LISTED RECORDS ->
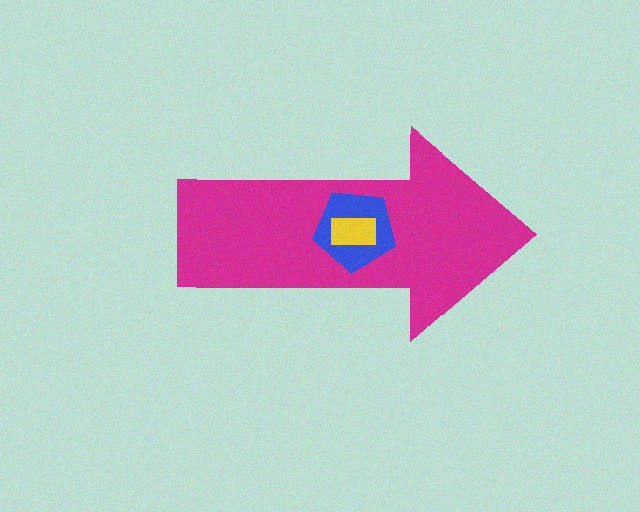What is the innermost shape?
The yellow rectangle.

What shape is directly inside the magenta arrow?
The blue pentagon.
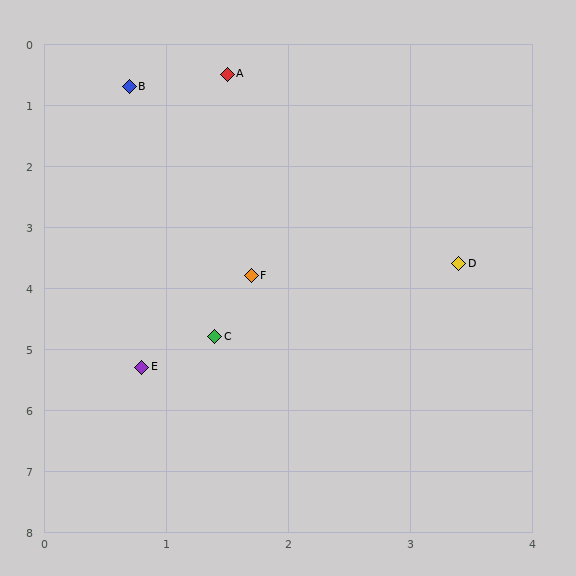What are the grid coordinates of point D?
Point D is at approximately (3.4, 3.6).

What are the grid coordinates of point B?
Point B is at approximately (0.7, 0.7).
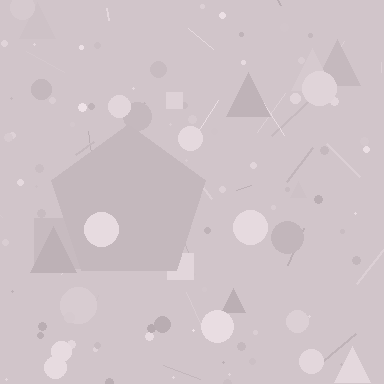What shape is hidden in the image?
A pentagon is hidden in the image.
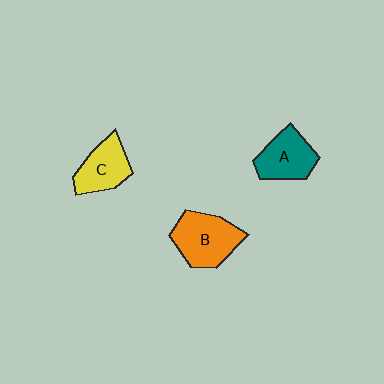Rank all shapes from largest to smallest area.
From largest to smallest: B (orange), A (teal), C (yellow).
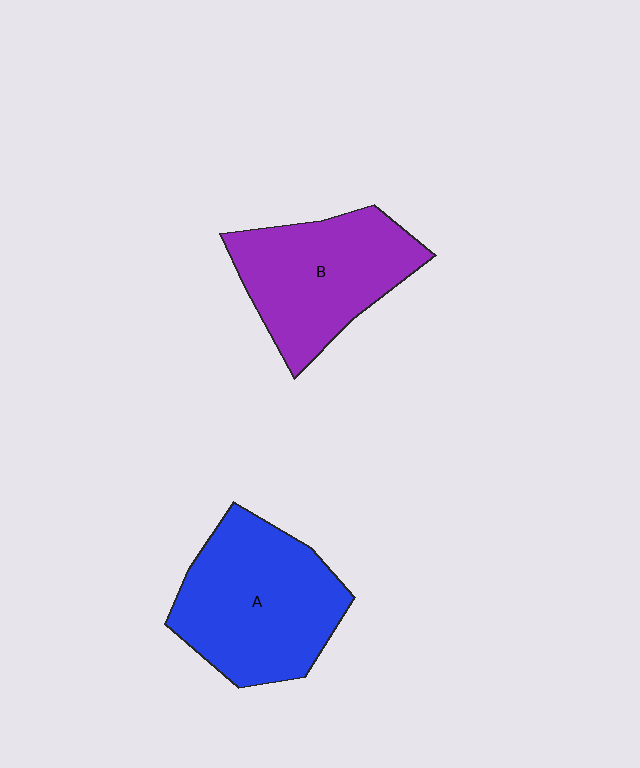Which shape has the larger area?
Shape A (blue).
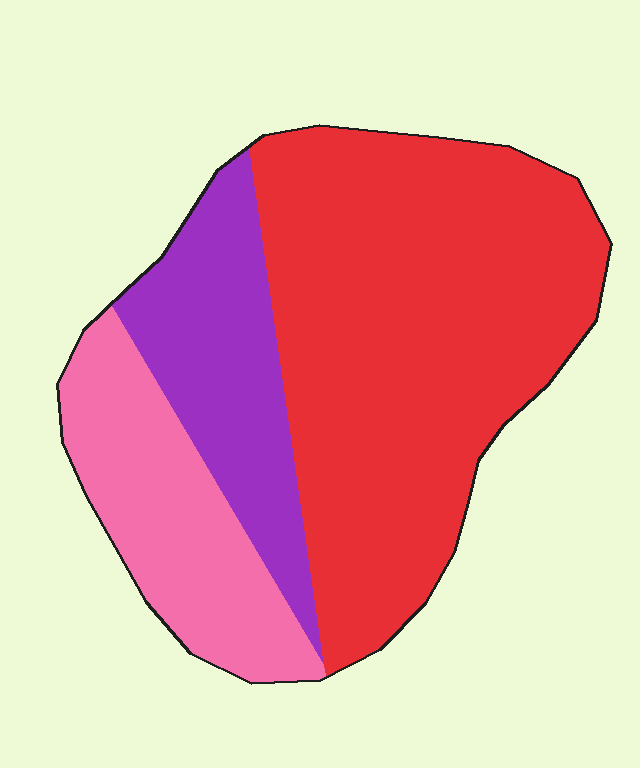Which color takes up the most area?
Red, at roughly 60%.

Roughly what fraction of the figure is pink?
Pink takes up about one fifth (1/5) of the figure.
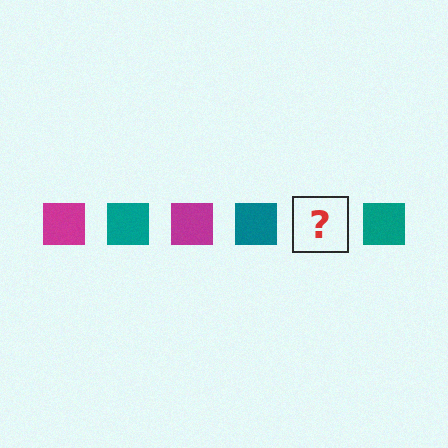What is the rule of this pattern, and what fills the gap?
The rule is that the pattern cycles through magenta, teal squares. The gap should be filled with a magenta square.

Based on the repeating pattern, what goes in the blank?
The blank should be a magenta square.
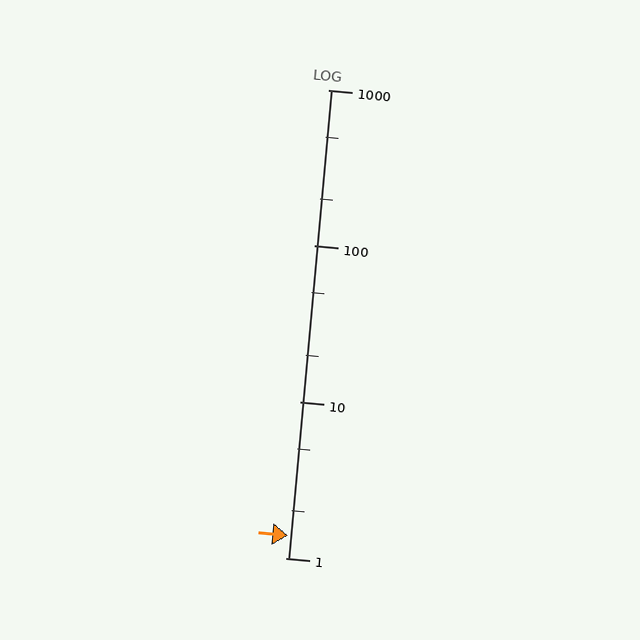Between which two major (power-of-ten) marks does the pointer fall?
The pointer is between 1 and 10.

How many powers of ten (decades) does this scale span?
The scale spans 3 decades, from 1 to 1000.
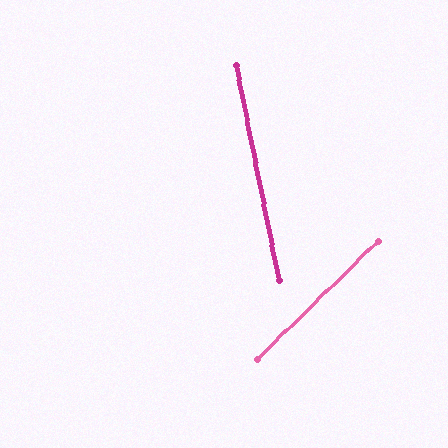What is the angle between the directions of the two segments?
Approximately 57 degrees.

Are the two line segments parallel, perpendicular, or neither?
Neither parallel nor perpendicular — they differ by about 57°.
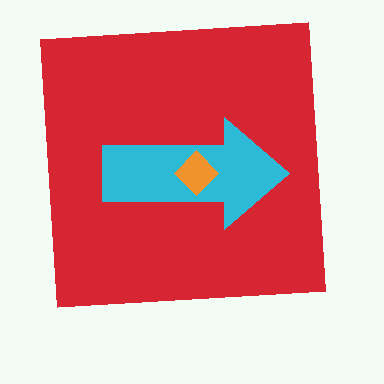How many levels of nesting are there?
3.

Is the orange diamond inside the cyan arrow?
Yes.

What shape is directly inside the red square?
The cyan arrow.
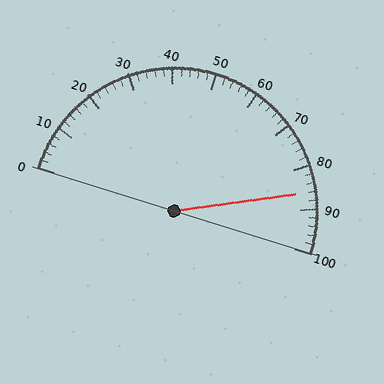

WHAT YOU WILL DO -> Go through the listing above and quote it exactly, apart from its images.

EXERCISE SOLUTION ->
What is the innermost shape?
The yellow rectangle.

What shape is directly inside the magenta arrow?
The blue pentagon.
What are the grid coordinates of point D?
Point D is at approximately (3.4, 3.6).

What are the grid coordinates of point B?
Point B is at approximately (0.7, 0.7).
What shape is hidden in the image?
A pentagon is hidden in the image.
Rank all shapes from largest to smallest area.
From largest to smallest: B (orange), A (teal), C (yellow).
Which shape has the larger area?
Shape A (blue).
Which color takes up the most area?
Red, at roughly 60%.

Roughly what fraction of the figure is pink?
Pink takes up about one fifth (1/5) of the figure.
What is the rule of this pattern, and what fills the gap?
The rule is that the pattern cycles through magenta, teal squares. The gap should be filled with a magenta square.

Based on the repeating pattern, what goes in the blank?
The blank should be a magenta square.
Between which two major (power-of-ten) marks does the pointer fall?
The pointer is between 1 and 10.

How many powers of ten (decades) does this scale span?
The scale spans 3 decades, from 1 to 1000.
What is the angle between the directions of the two segments?
Approximately 57 degrees.

Are the two line segments parallel, perpendicular, or neither?
Neither parallel nor perpendicular — they differ by about 57°.
How many levels of nesting are there?
3.

Is the orange diamond inside the cyan arrow?
Yes.

What shape is directly inside the red square?
The cyan arrow.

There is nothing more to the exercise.